Return all entries precisely as they stand, without the images.

■ ■ ■ ■ ■ ■ ■

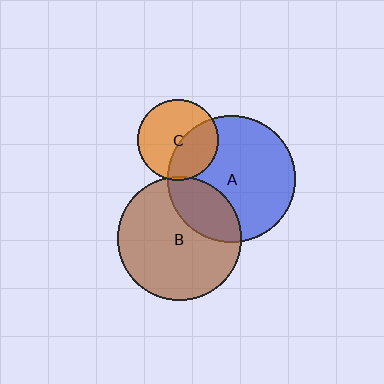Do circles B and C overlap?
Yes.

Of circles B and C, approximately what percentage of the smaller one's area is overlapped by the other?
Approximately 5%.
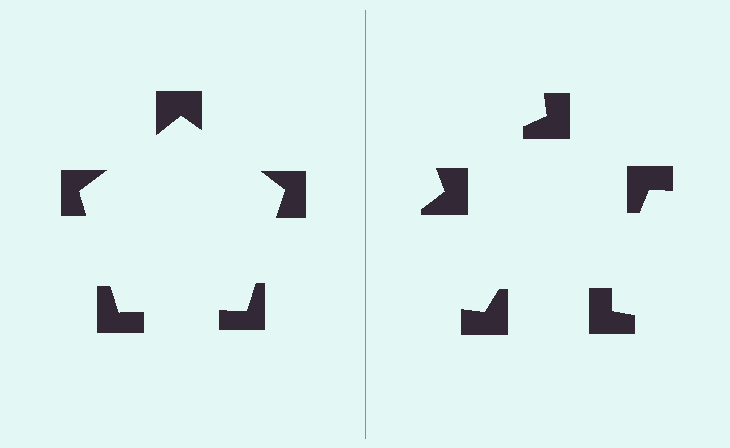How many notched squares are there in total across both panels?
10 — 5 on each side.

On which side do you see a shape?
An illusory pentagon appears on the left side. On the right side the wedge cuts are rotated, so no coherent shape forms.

■ ■ ■ ■ ■ ■ ■

» **The result**:
Do circles B and C overlap?
Yes.

Of circles B and C, approximately what percentage of the smaller one's area is overlapped by the other?
Approximately 5%.
How many notched squares are there in total across both panels?
10 — 5 on each side.

On which side do you see a shape?
An illusory pentagon appears on the left side. On the right side the wedge cuts are rotated, so no coherent shape forms.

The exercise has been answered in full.